Stored entries
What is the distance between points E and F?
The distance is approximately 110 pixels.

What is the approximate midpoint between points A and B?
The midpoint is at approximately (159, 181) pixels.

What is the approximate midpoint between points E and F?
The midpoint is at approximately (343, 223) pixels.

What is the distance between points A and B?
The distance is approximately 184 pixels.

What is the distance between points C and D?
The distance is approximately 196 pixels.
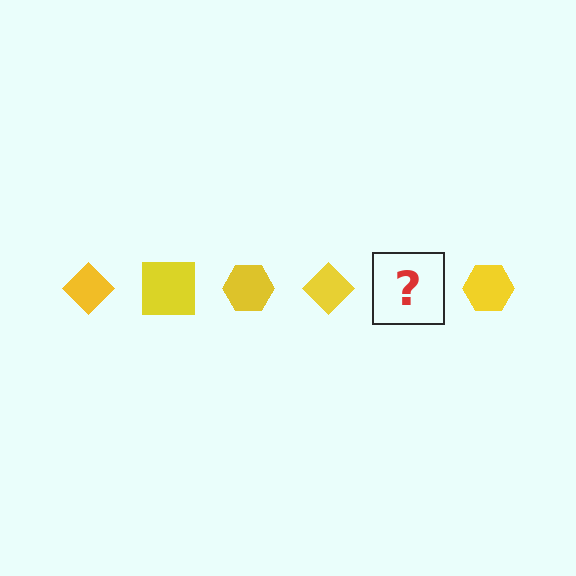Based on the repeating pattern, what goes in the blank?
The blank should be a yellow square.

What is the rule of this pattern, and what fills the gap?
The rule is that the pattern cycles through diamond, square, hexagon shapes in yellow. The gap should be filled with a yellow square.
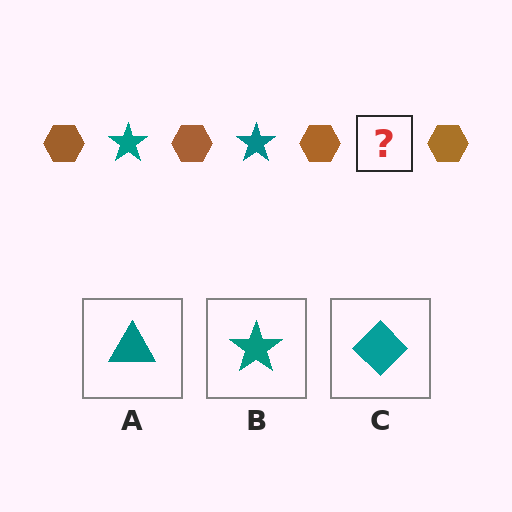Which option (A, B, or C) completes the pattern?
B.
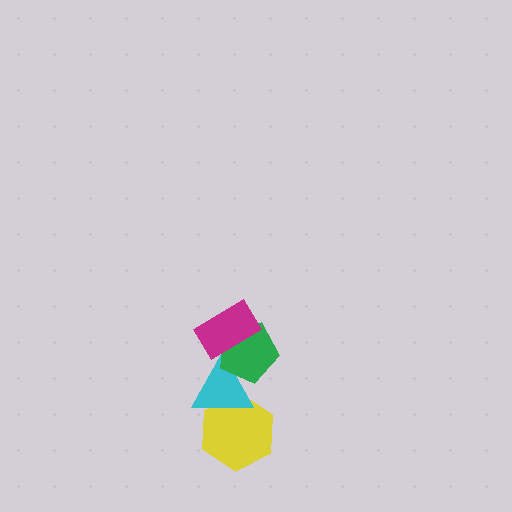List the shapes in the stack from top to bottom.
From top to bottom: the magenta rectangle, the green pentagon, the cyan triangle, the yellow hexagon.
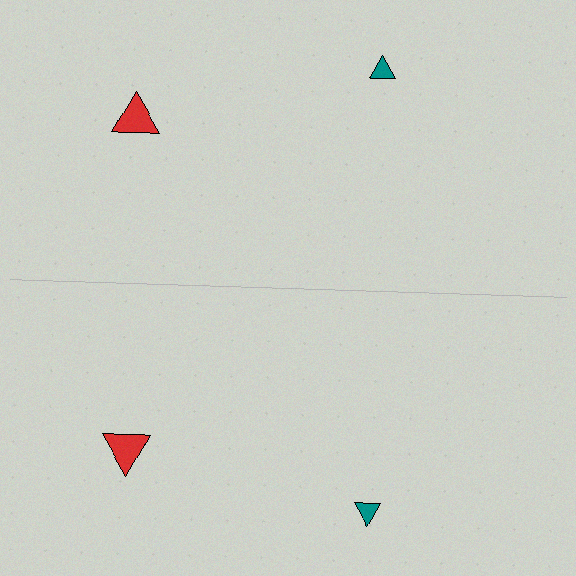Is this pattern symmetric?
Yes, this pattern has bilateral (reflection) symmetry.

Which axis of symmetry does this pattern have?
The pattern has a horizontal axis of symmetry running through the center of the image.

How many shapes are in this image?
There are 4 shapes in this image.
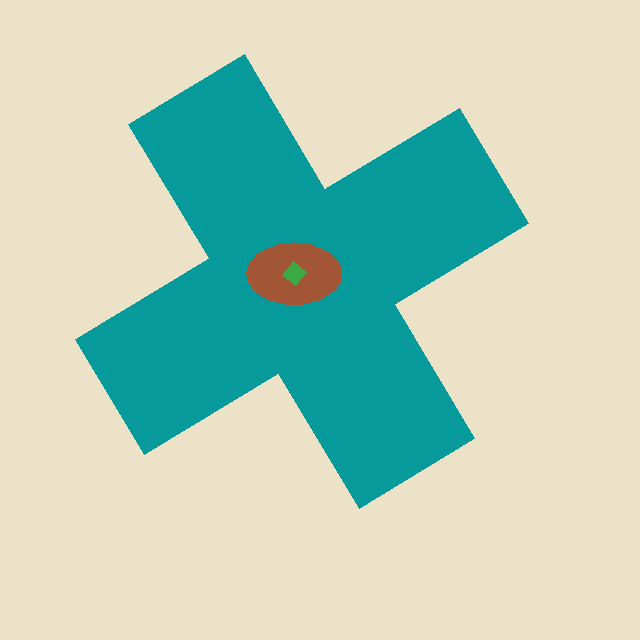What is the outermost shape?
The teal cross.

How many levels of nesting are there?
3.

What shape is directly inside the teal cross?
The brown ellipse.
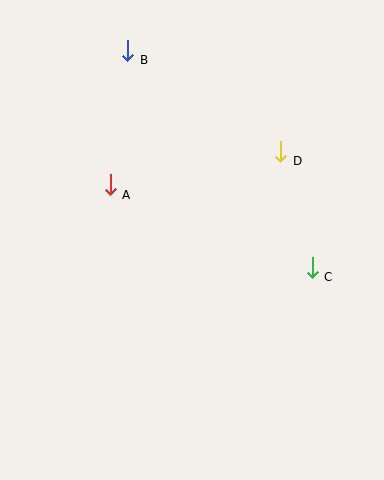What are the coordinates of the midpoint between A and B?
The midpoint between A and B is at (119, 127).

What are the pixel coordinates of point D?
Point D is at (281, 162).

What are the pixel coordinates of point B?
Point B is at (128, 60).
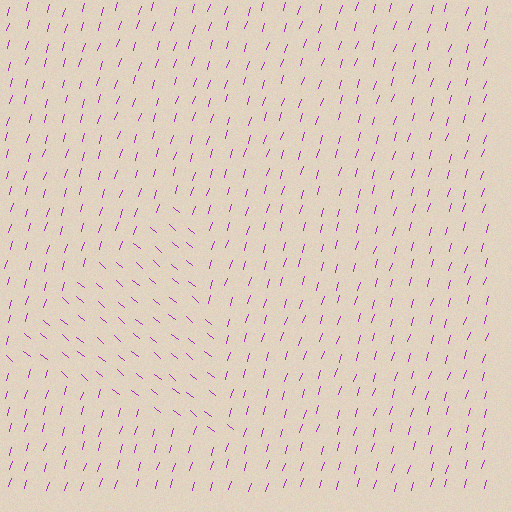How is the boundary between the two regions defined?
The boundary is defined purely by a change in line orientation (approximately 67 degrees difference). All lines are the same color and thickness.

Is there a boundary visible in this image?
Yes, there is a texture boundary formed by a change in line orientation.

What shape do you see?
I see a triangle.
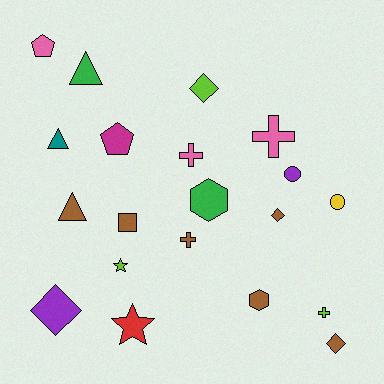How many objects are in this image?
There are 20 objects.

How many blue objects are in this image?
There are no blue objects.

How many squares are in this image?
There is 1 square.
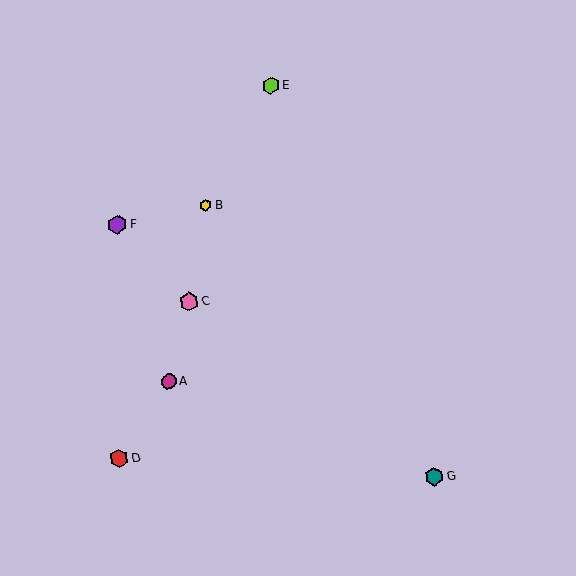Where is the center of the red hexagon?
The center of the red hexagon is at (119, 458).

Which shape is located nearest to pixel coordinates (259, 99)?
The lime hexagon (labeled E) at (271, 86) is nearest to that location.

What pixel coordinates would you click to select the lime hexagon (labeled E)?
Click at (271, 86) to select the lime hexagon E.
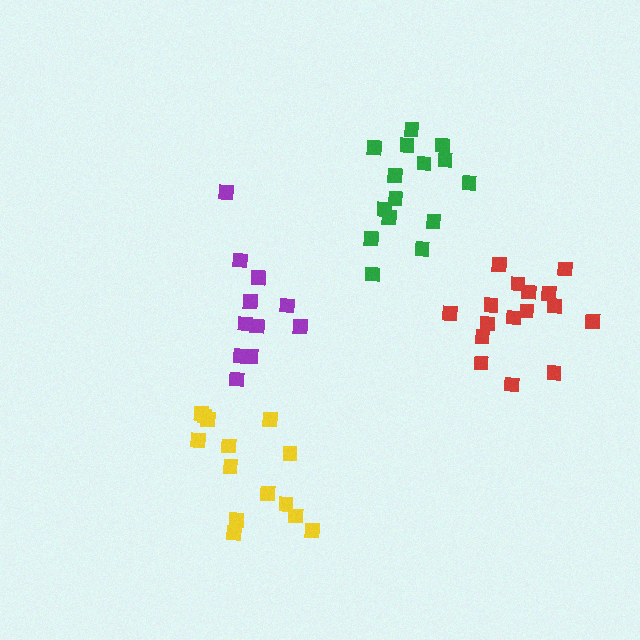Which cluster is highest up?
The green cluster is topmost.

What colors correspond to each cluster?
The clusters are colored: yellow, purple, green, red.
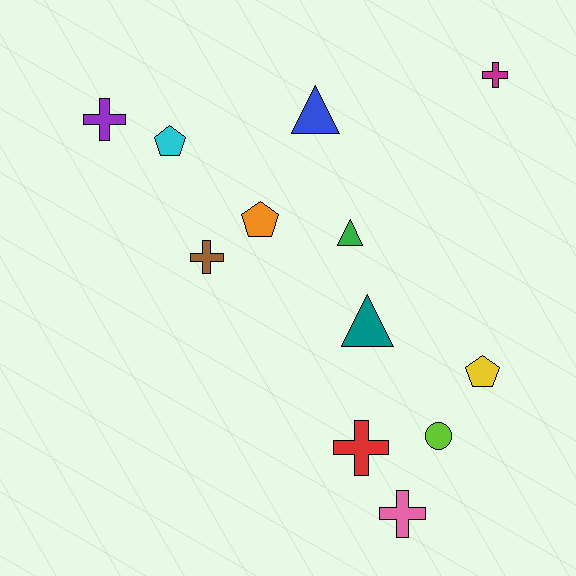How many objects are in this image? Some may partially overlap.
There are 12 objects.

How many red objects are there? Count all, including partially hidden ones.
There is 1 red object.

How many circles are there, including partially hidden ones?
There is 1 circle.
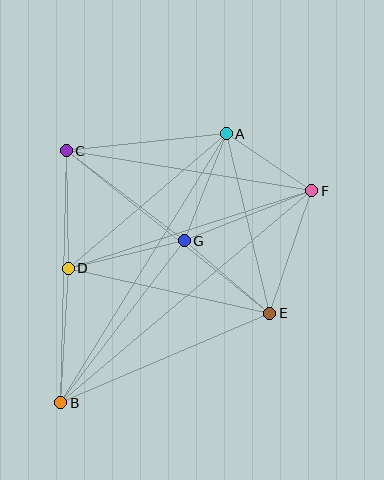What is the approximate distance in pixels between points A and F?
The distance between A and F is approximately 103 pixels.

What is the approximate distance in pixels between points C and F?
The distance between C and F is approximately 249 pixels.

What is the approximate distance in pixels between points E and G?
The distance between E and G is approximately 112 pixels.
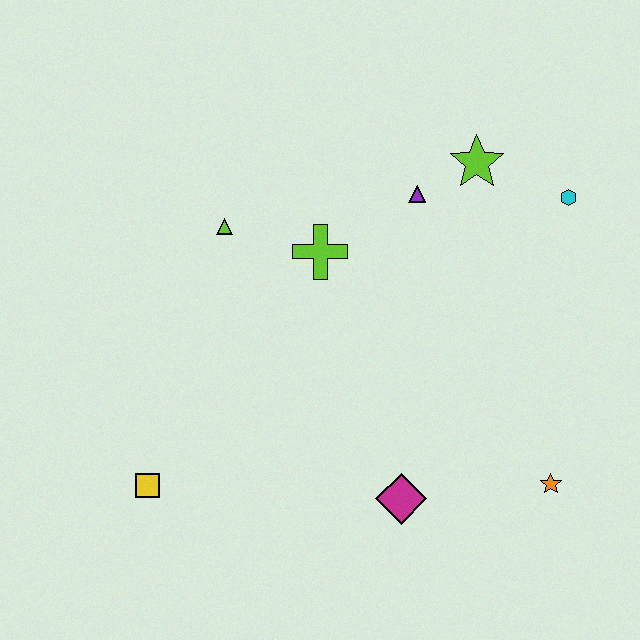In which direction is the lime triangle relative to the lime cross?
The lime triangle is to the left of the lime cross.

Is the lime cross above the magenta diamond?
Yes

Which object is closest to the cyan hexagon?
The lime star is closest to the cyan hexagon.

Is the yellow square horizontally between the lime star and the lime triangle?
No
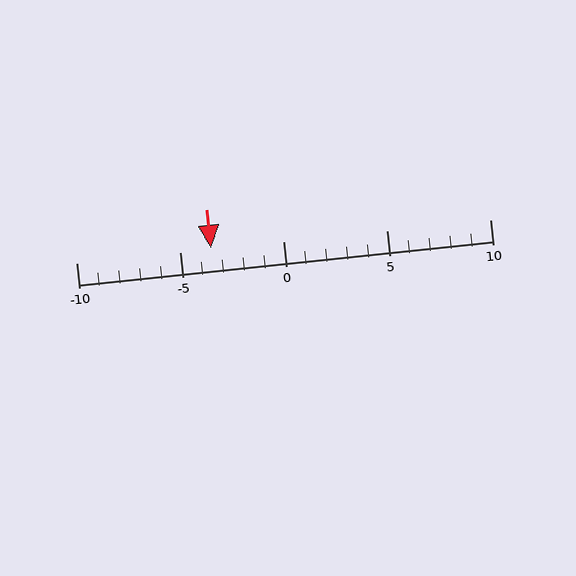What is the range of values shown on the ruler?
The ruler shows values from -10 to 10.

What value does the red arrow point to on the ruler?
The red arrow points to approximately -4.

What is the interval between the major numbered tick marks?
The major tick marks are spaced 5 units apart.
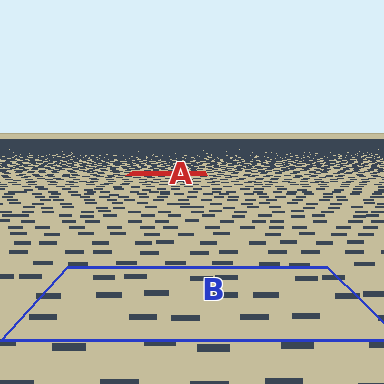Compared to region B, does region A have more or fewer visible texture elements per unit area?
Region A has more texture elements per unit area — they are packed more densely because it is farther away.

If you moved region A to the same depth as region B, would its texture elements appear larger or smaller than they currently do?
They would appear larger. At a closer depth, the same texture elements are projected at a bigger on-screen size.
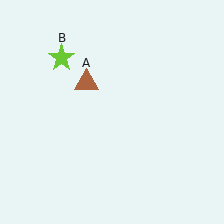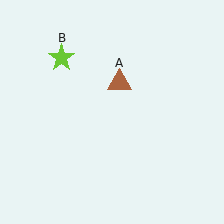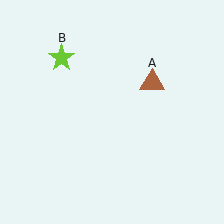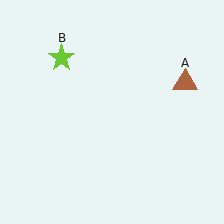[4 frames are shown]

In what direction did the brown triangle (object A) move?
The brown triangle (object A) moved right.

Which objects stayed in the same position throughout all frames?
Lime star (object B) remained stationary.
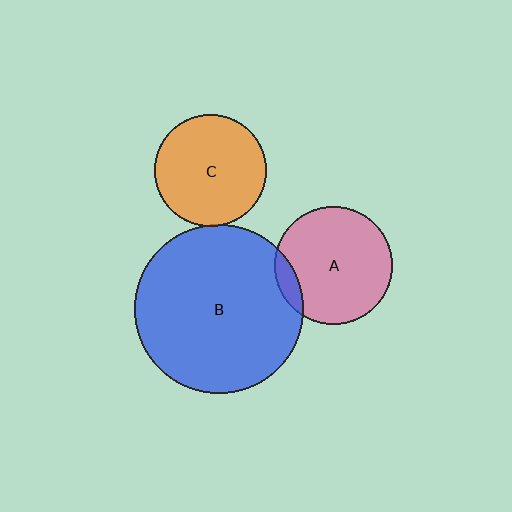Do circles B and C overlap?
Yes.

### What is asked
Copy all the records above exactly, but leave out the pictures.

### Response to the exercise
What is the distance between points E and F?
The distance is approximately 110 pixels.

What is the approximate midpoint between points A and B?
The midpoint is at approximately (159, 181) pixels.

What is the approximate midpoint between points E and F?
The midpoint is at approximately (343, 223) pixels.

What is the distance between points A and B?
The distance is approximately 184 pixels.

What is the distance between points C and D?
The distance is approximately 196 pixels.
Based on the repeating pattern, what goes in the blank?
The blank should be a yellow square.

What is the rule of this pattern, and what fills the gap?
The rule is that the pattern cycles through diamond, square, hexagon shapes in yellow. The gap should be filled with a yellow square.
Which option (A, B, or C) completes the pattern?
B.
List the shapes in the stack from top to bottom.
From top to bottom: the magenta rectangle, the green pentagon, the cyan triangle, the yellow hexagon.
Is this pattern symmetric?
Yes, this pattern has bilateral (reflection) symmetry.

Which axis of symmetry does this pattern have?
The pattern has a horizontal axis of symmetry running through the center of the image.

How many shapes are in this image?
There are 4 shapes in this image.
What is the outermost shape?
The teal cross.

How many levels of nesting are there?
3.

What shape is directly inside the teal cross?
The brown ellipse.
What are the coordinates of the midpoint between A and B?
The midpoint between A and B is at (119, 127).

What are the pixel coordinates of point D?
Point D is at (281, 162).

What are the pixel coordinates of point B?
Point B is at (128, 60).
How is the boundary between the two regions defined?
The boundary is defined purely by a change in line orientation (approximately 67 degrees difference). All lines are the same color and thickness.

Is there a boundary visible in this image?
Yes, there is a texture boundary formed by a change in line orientation.

What shape do you see?
I see a triangle.
How many objects are in this image?
There are 20 objects.

How many blue objects are in this image?
There are no blue objects.

How many squares are in this image?
There is 1 square.
Where is the center of the red hexagon?
The center of the red hexagon is at (119, 458).

Which shape is located nearest to pixel coordinates (259, 99)?
The lime hexagon (labeled E) at (271, 86) is nearest to that location.

What pixel coordinates would you click to select the lime hexagon (labeled E)?
Click at (271, 86) to select the lime hexagon E.
Which cluster is highest up?
The green cluster is topmost.

What colors correspond to each cluster?
The clusters are colored: yellow, purple, green, red.
How many objects are in this image? Some may partially overlap.
There are 12 objects.

How many red objects are there? Count all, including partially hidden ones.
There is 1 red object.

How many circles are there, including partially hidden ones?
There is 1 circle.
What is the approximate distance in pixels between points A and F?
The distance between A and F is approximately 103 pixels.

What is the approximate distance in pixels between points C and F?
The distance between C and F is approximately 249 pixels.

What is the approximate distance in pixels between points E and G?
The distance between E and G is approximately 112 pixels.
In which direction is the lime triangle relative to the lime cross?
The lime triangle is to the left of the lime cross.

Is the lime cross above the magenta diamond?
Yes

Which object is closest to the cyan hexagon?
The lime star is closest to the cyan hexagon.

Is the yellow square horizontally between the lime star and the lime triangle?
No
What is the range of values shown on the ruler?
The ruler shows values from -10 to 10.

What value does the red arrow point to on the ruler?
The red arrow points to approximately -4.

What is the interval between the major numbered tick marks?
The major tick marks are spaced 5 units apart.
Compared to region B, does region A have more or fewer visible texture elements per unit area?
Region A has more texture elements per unit area — they are packed more densely because it is farther away.

If you moved region A to the same depth as region B, would its texture elements appear larger or smaller than they currently do?
They would appear larger. At a closer depth, the same texture elements are projected at a bigger on-screen size.
[4 frames are shown]

In what direction did the brown triangle (object A) move?
The brown triangle (object A) moved right.

Which objects stayed in the same position throughout all frames?
Lime star (object B) remained stationary.
Do circles B and C overlap?
Yes.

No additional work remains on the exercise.